» **EXERCISE DETAILS**: Check each line of the material below, and copy it if it holds the string "shown".

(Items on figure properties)
|---|

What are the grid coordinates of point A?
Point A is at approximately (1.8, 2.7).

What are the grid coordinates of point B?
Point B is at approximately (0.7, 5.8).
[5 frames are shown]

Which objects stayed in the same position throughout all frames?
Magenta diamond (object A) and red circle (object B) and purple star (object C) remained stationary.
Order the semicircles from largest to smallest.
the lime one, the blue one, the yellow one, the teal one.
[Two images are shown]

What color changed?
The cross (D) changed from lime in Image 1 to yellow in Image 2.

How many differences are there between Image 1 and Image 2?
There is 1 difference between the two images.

|---|

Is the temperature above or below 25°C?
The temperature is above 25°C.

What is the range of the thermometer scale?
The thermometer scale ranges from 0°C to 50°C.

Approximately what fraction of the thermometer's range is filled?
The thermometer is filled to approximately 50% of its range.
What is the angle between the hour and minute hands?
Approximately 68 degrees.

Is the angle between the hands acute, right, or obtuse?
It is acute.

|---|

» **OUTPUT**:
[5 frames are shown]
[Two images are shown]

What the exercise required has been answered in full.